* Dataset excerpt *

▬▬▬▬▬▬

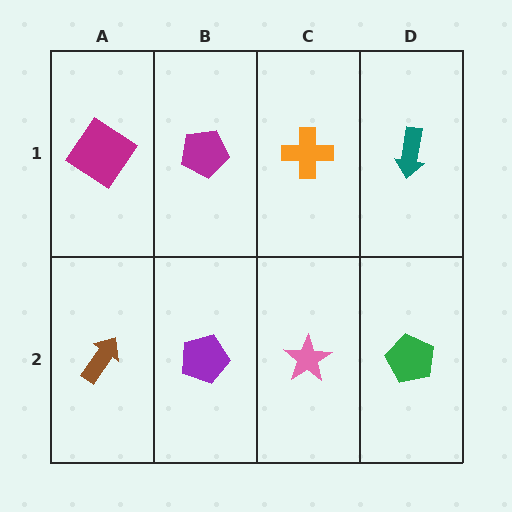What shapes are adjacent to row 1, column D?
A green pentagon (row 2, column D), an orange cross (row 1, column C).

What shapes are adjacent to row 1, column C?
A pink star (row 2, column C), a magenta pentagon (row 1, column B), a teal arrow (row 1, column D).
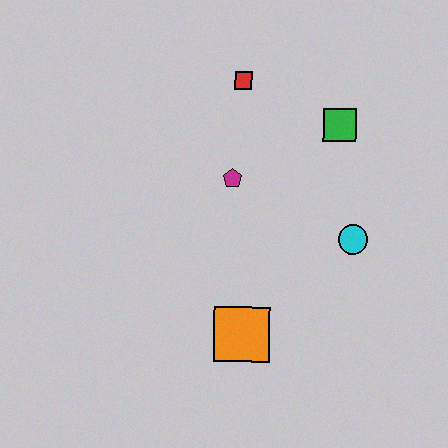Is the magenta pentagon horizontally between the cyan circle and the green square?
No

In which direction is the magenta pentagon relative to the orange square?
The magenta pentagon is above the orange square.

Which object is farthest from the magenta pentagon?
The orange square is farthest from the magenta pentagon.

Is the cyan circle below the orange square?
No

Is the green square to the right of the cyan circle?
No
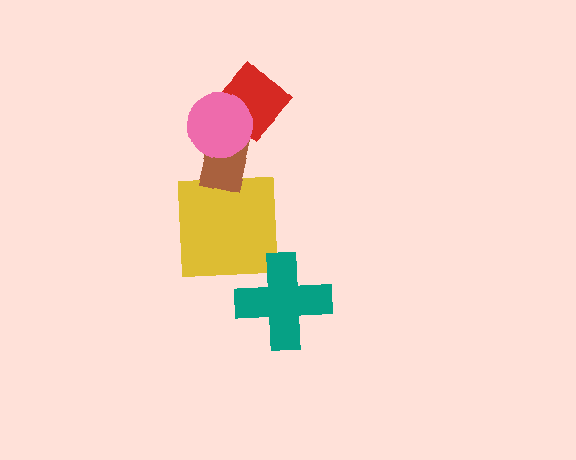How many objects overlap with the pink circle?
2 objects overlap with the pink circle.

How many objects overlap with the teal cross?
1 object overlaps with the teal cross.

▬▬▬▬▬▬

* Your objective *
Transcribe all the records above word for word, without their images.

* Answer to this task *
What shapes are adjacent to row 1, column D?
A green pentagon (row 2, column D), an orange cross (row 1, column C).

What shapes are adjacent to row 1, column C?
A pink star (row 2, column C), a magenta pentagon (row 1, column B), a teal arrow (row 1, column D).
Is the magenta pentagon horizontally between the cyan circle and the green square?
No

In which direction is the magenta pentagon relative to the orange square?
The magenta pentagon is above the orange square.

Which object is farthest from the magenta pentagon?
The orange square is farthest from the magenta pentagon.

Is the cyan circle below the orange square?
No

Is the green square to the right of the cyan circle?
No
How many objects overlap with the pink circle?
2 objects overlap with the pink circle.

How many objects overlap with the teal cross?
1 object overlaps with the teal cross.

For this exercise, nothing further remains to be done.